## Records for this exercise

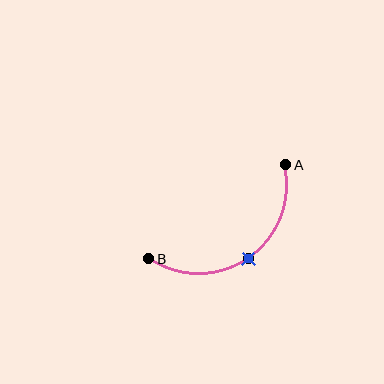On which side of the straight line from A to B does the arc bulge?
The arc bulges below and to the right of the straight line connecting A and B.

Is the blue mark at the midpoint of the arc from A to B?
Yes. The blue mark lies on the arc at equal arc-length from both A and B — it is the arc midpoint.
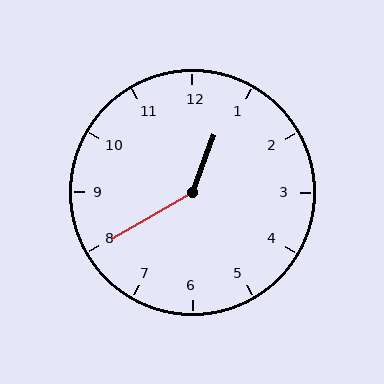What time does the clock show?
12:40.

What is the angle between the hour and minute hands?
Approximately 140 degrees.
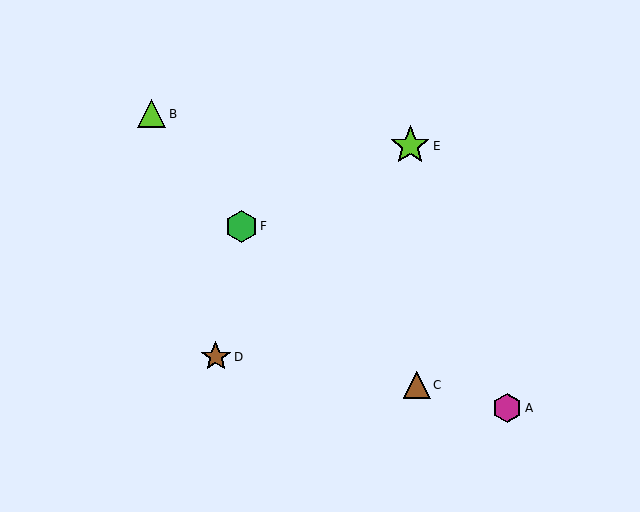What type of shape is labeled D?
Shape D is a brown star.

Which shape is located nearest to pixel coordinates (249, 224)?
The green hexagon (labeled F) at (242, 226) is nearest to that location.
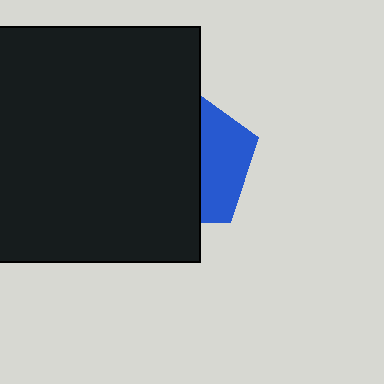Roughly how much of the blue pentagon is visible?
A small part of it is visible (roughly 35%).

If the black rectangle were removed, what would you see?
You would see the complete blue pentagon.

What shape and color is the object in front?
The object in front is a black rectangle.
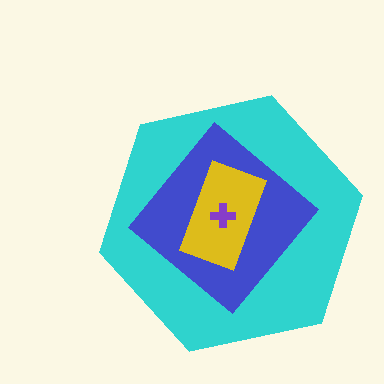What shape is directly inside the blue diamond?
The yellow rectangle.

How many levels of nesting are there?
4.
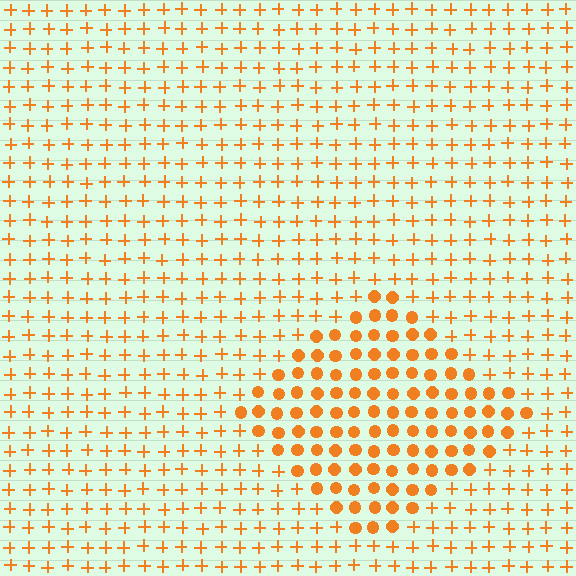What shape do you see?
I see a diamond.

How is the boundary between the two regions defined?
The boundary is defined by a change in element shape: circles inside vs. plus signs outside. All elements share the same color and spacing.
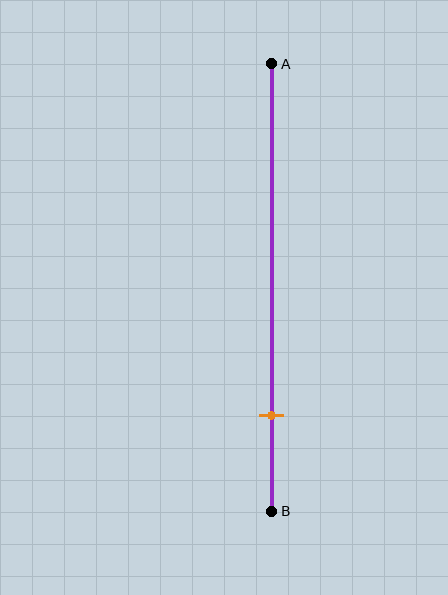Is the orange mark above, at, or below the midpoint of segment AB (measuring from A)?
The orange mark is below the midpoint of segment AB.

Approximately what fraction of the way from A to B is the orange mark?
The orange mark is approximately 80% of the way from A to B.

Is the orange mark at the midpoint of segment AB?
No, the mark is at about 80% from A, not at the 50% midpoint.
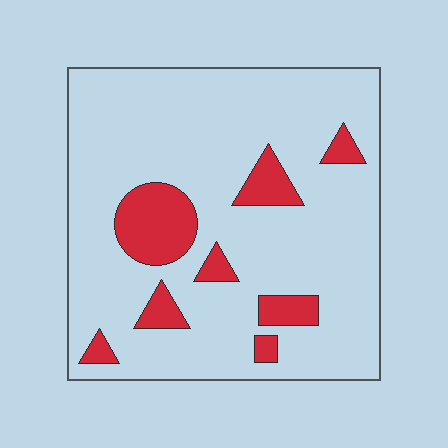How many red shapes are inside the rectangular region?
8.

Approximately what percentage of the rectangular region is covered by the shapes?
Approximately 15%.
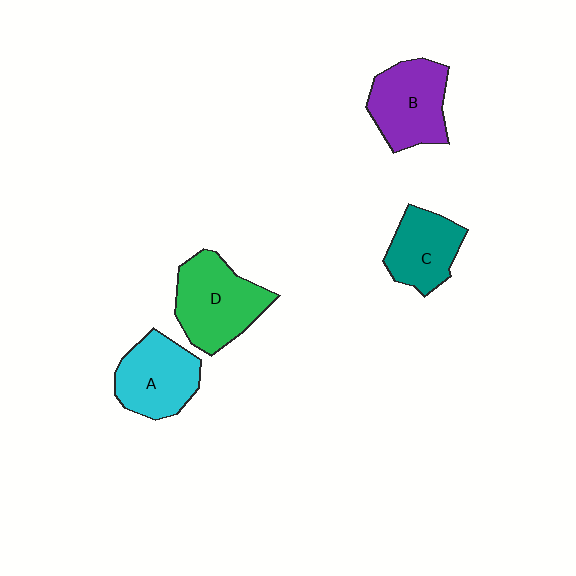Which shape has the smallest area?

## Exercise goal
Leave out all pictures, then copy the remaining material exactly.

## Correct answer
On which side of the straight line from A to B does the arc bulge?
The arc bulges below and to the right of the straight line connecting A and B.

Is the blue mark at the midpoint of the arc from A to B?
Yes. The blue mark lies on the arc at equal arc-length from both A and B — it is the arc midpoint.
What time does the clock show?
12:40.

What is the angle between the hour and minute hands?
Approximately 140 degrees.
What type of shape is labeled D?
Shape D is a brown star.

Which shape is located nearest to pixel coordinates (249, 224)?
The green hexagon (labeled F) at (242, 226) is nearest to that location.
Roughly how much of the blue pentagon is visible?
A small part of it is visible (roughly 35%).

If the black rectangle were removed, what would you see?
You would see the complete blue pentagon.

What shape and color is the object in front?
The object in front is a black rectangle.
What shape is directly inside the blue diamond?
The yellow rectangle.

How many levels of nesting are there?
4.
What shape do you see?
I see a diamond.

How is the boundary between the two regions defined?
The boundary is defined by a change in element shape: circles inside vs. plus signs outside. All elements share the same color and spacing.
Is the orange mark above, at, or below the midpoint of segment AB (measuring from A)?
The orange mark is below the midpoint of segment AB.

Approximately what fraction of the way from A to B is the orange mark?
The orange mark is approximately 80% of the way from A to B.

Is the orange mark at the midpoint of segment AB?
No, the mark is at about 80% from A, not at the 50% midpoint.
How many red shapes are inside the rectangular region?
8.

Approximately what percentage of the rectangular region is covered by the shapes?
Approximately 15%.
Which shape has the smallest area?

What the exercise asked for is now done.